***** ENTRIES SHOWN

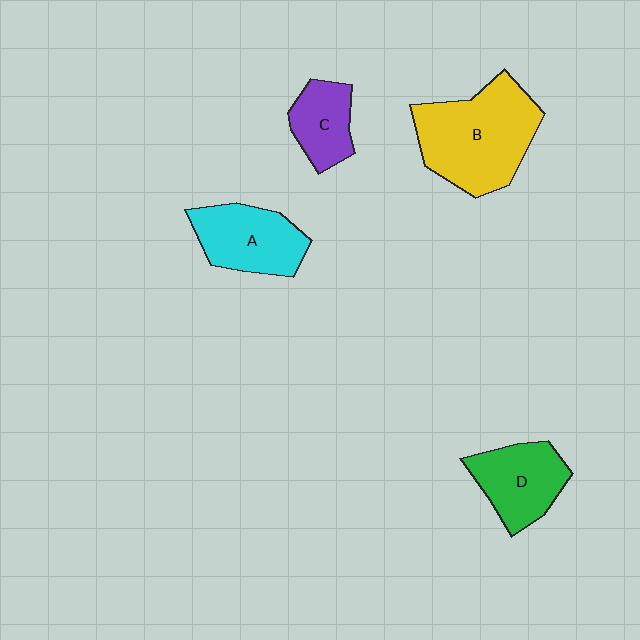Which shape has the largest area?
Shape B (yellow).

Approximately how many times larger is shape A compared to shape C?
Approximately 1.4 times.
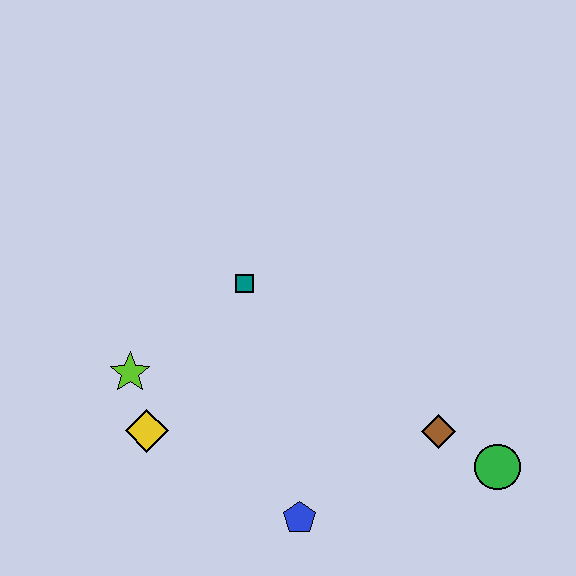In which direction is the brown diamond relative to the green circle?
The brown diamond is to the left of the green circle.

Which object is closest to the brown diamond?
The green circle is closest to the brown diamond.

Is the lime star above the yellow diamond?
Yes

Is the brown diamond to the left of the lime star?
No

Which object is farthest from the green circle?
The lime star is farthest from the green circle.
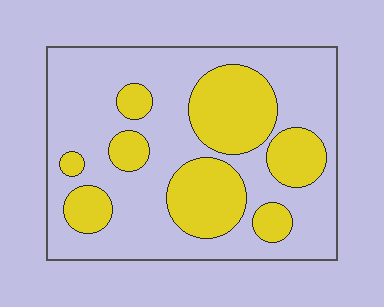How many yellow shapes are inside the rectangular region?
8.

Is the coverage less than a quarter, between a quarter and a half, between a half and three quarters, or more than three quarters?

**********
***** ENTRIES SHOWN

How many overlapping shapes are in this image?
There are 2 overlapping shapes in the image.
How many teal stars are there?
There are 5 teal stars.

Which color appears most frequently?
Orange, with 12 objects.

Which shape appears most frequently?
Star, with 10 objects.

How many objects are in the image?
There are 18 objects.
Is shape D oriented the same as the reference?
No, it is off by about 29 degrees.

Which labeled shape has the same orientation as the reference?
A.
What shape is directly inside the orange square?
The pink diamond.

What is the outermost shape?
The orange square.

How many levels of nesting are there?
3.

**********

» **WHAT YOU SHOULD DO**:
Copy only the lines above from the one containing "Which object is farthest" through the one containing "Is the coverage", both included. Leave out the pictures.

» **REPLY TO THE EXERCISE**:
Which object is farthest from the green circle?
The lime star is farthest from the green circle.
How many yellow shapes are inside the rectangular region?
8.

Is the coverage less than a quarter, between a quarter and a half, between a half and three quarters, or more than three quarters?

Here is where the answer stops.